----- RECORDS FOR PROCESSING
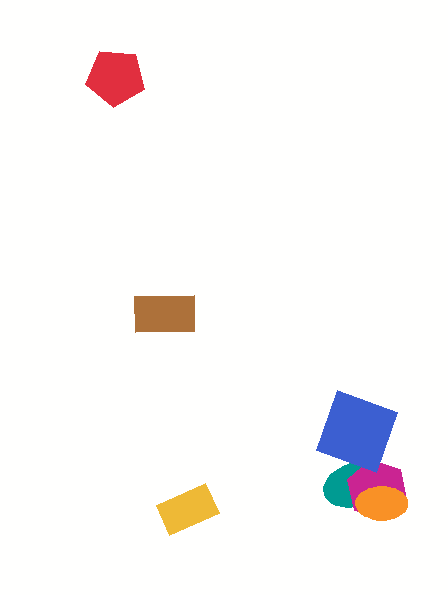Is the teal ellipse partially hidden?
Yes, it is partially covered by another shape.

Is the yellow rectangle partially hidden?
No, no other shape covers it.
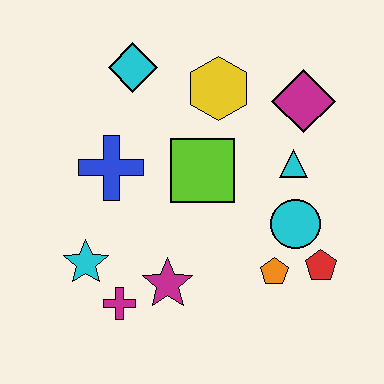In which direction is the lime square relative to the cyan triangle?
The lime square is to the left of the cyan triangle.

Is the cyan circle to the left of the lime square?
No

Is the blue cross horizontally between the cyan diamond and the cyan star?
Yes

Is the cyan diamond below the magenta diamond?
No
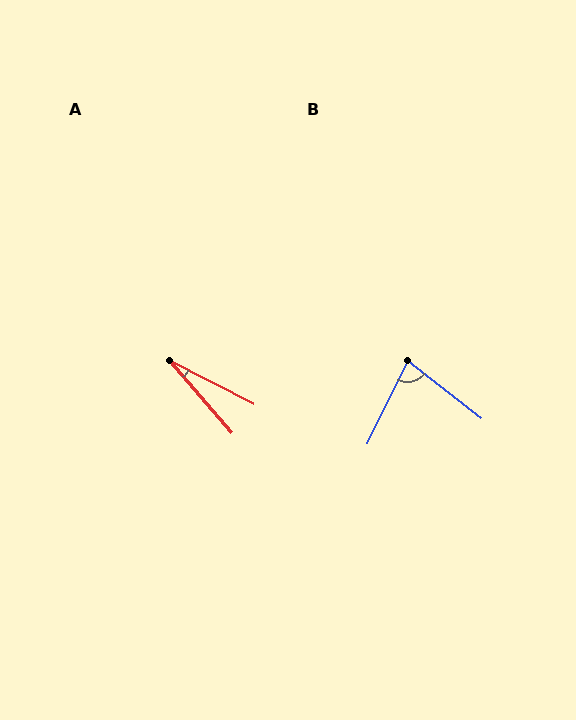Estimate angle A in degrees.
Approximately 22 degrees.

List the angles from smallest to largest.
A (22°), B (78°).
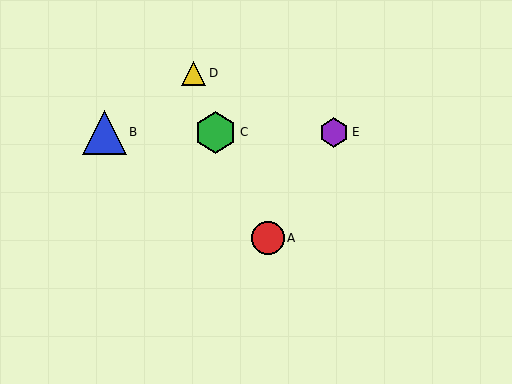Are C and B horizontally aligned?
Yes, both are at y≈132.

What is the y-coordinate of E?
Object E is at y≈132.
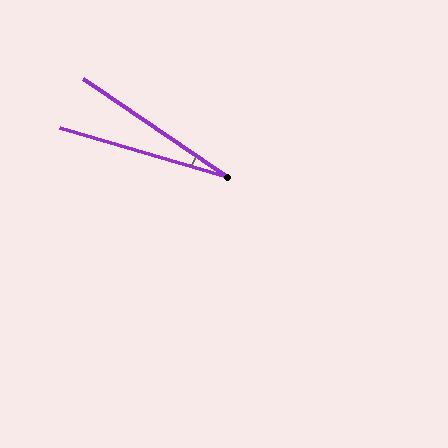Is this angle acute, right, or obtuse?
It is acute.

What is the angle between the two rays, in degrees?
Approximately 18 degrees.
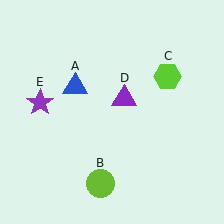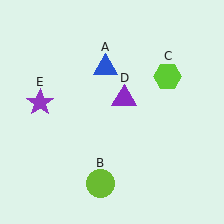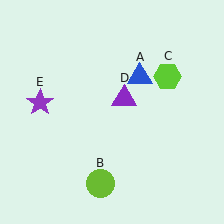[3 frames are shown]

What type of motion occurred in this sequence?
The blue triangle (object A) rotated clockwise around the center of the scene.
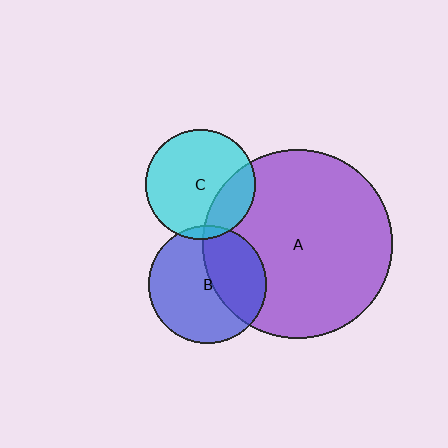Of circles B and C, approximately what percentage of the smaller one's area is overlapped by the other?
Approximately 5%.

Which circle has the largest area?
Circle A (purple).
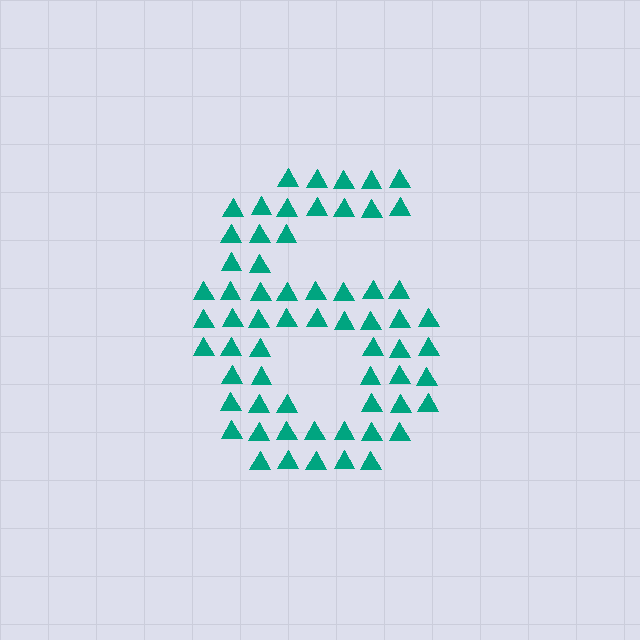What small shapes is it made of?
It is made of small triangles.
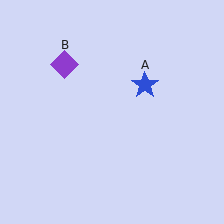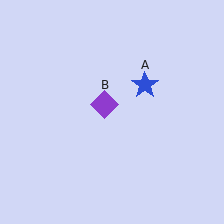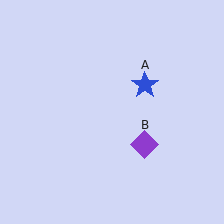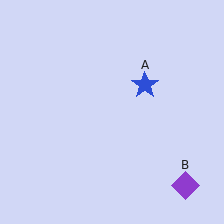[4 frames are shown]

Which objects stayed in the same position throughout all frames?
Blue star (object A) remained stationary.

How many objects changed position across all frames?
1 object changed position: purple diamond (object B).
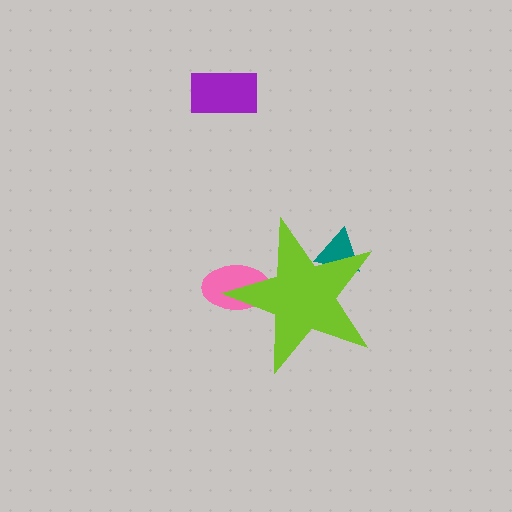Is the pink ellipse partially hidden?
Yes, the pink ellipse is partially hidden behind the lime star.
----------
• _GOAL_
Exclude the pictures, and output exactly the lines from the one with "Estimate angle A in degrees." through the last line of the records, both included.

• _CORRECT RESULT_
Estimate angle A in degrees.
Approximately 22 degrees.

List the angles from smallest to largest.
A (22°), B (78°).
Are C and B horizontally aligned?
Yes, both are at y≈132.

What is the y-coordinate of E?
Object E is at y≈132.
Is this angle acute, right, or obtuse?
It is acute.

What is the angle between the two rays, in degrees?
Approximately 18 degrees.
[3 frames are shown]

What type of motion occurred in this sequence?
The blue triangle (object A) rotated clockwise around the center of the scene.
Of circles B and C, approximately what percentage of the smaller one's area is overlapped by the other?
Approximately 5%.

Which circle has the largest area?
Circle A (purple).
What small shapes is it made of?
It is made of small triangles.
[4 frames are shown]

Which objects stayed in the same position throughout all frames?
Blue star (object A) remained stationary.

How many objects changed position across all frames?
1 object changed position: purple diamond (object B).
Is the pink ellipse partially hidden?
Yes, the pink ellipse is partially hidden behind the lime star.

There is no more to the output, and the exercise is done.